» **What is being asked**: Give back the full material, exactly as it reads.

» **Input data**:
- - -
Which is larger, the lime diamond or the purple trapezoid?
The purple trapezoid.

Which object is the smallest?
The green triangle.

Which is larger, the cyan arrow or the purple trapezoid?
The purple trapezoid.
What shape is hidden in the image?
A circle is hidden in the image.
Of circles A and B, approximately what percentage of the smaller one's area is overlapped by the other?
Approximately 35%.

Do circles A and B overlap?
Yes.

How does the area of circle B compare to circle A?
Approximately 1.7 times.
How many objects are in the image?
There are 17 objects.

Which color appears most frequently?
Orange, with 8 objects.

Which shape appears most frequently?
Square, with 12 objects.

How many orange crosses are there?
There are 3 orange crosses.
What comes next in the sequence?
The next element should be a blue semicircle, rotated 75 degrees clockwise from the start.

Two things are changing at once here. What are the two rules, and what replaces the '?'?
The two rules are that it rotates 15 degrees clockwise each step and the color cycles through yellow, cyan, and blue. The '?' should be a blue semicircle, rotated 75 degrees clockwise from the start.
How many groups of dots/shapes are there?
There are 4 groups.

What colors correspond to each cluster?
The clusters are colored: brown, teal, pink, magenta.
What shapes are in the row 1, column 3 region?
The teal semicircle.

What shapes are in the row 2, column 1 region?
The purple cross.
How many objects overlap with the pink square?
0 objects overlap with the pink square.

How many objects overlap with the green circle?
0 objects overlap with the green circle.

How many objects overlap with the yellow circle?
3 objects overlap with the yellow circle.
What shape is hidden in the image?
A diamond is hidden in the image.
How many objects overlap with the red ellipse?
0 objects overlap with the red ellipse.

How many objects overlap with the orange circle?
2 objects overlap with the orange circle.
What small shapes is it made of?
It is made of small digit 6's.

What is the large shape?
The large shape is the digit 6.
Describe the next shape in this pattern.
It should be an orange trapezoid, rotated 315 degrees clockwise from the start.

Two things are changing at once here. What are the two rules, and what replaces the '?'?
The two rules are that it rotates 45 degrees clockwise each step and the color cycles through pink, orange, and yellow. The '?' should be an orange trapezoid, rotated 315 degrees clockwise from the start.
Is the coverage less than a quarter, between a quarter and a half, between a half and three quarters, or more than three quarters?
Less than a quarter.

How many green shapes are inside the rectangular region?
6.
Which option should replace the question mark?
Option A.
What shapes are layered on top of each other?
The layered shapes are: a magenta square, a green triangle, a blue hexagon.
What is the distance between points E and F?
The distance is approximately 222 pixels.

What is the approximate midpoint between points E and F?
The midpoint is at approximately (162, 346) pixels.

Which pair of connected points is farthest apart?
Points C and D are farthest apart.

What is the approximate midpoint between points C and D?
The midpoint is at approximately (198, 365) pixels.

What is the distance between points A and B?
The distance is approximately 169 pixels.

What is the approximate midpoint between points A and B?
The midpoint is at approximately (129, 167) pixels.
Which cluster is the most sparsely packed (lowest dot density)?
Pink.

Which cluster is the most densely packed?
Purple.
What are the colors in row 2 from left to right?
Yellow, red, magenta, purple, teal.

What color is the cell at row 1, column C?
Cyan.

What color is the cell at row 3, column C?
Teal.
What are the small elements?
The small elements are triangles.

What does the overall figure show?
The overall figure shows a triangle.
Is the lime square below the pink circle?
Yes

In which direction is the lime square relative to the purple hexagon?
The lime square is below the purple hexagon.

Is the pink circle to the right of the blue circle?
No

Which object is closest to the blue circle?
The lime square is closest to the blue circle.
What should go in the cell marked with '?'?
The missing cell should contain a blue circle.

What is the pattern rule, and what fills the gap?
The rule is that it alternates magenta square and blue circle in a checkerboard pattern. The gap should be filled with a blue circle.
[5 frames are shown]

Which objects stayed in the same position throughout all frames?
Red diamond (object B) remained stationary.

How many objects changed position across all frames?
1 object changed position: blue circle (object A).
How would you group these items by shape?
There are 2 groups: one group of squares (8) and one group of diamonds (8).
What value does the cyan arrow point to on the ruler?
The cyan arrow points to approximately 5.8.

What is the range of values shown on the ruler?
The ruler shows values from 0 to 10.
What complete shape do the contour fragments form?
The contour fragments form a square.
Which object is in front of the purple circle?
- - -
» **Exercise output**:
Which is larger, the lime diamond or the purple trapezoid?
The purple trapezoid.

Which object is the smallest?
The green triangle.

Which is larger, the cyan arrow or the purple trapezoid?
The purple trapezoid.
What shape is hidden in the image?
A circle is hidden in the image.
Of circles A and B, approximately what percentage of the smaller one's area is overlapped by the other?
Approximately 35%.

Do circles A and B overlap?
Yes.

How does the area of circle B compare to circle A?
Approximately 1.7 times.
How many objects are in the image?
There are 17 objects.

Which color appears most frequently?
Orange, with 8 objects.

Which shape appears most frequently?
Square, with 12 objects.

How many orange crosses are there?
There are 3 orange crosses.
What comes next in the sequence?
The next element should be a blue semicircle, rotated 75 degrees clockwise from the start.

Two things are changing at once here. What are the two rules, and what replaces the '?'?
The two rules are that it rotates 15 degrees clockwise each step and the color cycles through yellow, cyan, and blue. The '?' should be a blue semicircle, rotated 75 degrees clockwise from the start.
How many groups of dots/shapes are there?
There are 4 groups.

What colors correspond to each cluster?
The clusters are colored: brown, teal, pink, magenta.
What shapes are in the row 1, column 3 region?
The teal semicircle.

What shapes are in the row 2, column 1 region?
The purple cross.
How many objects overlap with the pink square?
0 objects overlap with the pink square.

How many objects overlap with the green circle?
0 objects overlap with the green circle.

How many objects overlap with the yellow circle?
3 objects overlap with the yellow circle.
What shape is hidden in the image?
A diamond is hidden in the image.
How many objects overlap with the red ellipse?
0 objects overlap with the red ellipse.

How many objects overlap with the orange circle?
2 objects overlap with the orange circle.
What small shapes is it made of?
It is made of small digit 6's.

What is the large shape?
The large shape is the digit 6.
Describe the next shape in this pattern.
It should be an orange trapezoid, rotated 315 degrees clockwise from the start.

Two things are changing at once here. What are the two rules, and what replaces the '?'?
The two rules are that it rotates 45 degrees clockwise each step and the color cycles through pink, orange, and yellow. The '?' should be an orange trapezoid, rotated 315 degrees clockwise from the start.
Is the coverage less than a quarter, between a quarter and a half, between a half and three quarters, or more than three quarters?
Less than a quarter.

How many green shapes are inside the rectangular region?
6.
Which option should replace the question mark?
Option A.
What shapes are layered on top of each other?
The layered shapes are: a magenta square, a green triangle, a blue hexagon.
What is the distance between points E and F?
The distance is approximately 222 pixels.

What is the approximate midpoint between points E and F?
The midpoint is at approximately (162, 346) pixels.

Which pair of connected points is farthest apart?
Points C and D are farthest apart.

What is the approximate midpoint between points C and D?
The midpoint is at approximately (198, 365) pixels.

What is the distance between points A and B?
The distance is approximately 169 pixels.

What is the approximate midpoint between points A and B?
The midpoint is at approximately (129, 167) pixels.
Which cluster is the most sparsely packed (lowest dot density)?
Pink.

Which cluster is the most densely packed?
Purple.
What are the colors in row 2 from left to right?
Yellow, red, magenta, purple, teal.

What color is the cell at row 1, column C?
Cyan.

What color is the cell at row 3, column C?
Teal.
What are the small elements?
The small elements are triangles.

What does the overall figure show?
The overall figure shows a triangle.
Is the lime square below the pink circle?
Yes

In which direction is the lime square relative to the purple hexagon?
The lime square is below the purple hexagon.

Is the pink circle to the right of the blue circle?
No

Which object is closest to the blue circle?
The lime square is closest to the blue circle.
What should go in the cell marked with '?'?
The missing cell should contain a blue circle.

What is the pattern rule, and what fills the gap?
The rule is that it alternates magenta square and blue circle in a checkerboard pattern. The gap should be filled with a blue circle.
[5 frames are shown]

Which objects stayed in the same position throughout all frames?
Red diamond (object B) remained stationary.

How many objects changed position across all frames?
1 object changed position: blue circle (object A).
How would you group these items by shape?
There are 2 groups: one group of squares (8) and one group of diamonds (8).
What value does the cyan arrow point to on the ruler?
The cyan arrow points to approximately 5.8.

What is the range of values shown on the ruler?
The ruler shows values from 0 to 10.
What complete shape do the contour fragments form?
The contour fragments form a square.
Which object is in front of the purple circle?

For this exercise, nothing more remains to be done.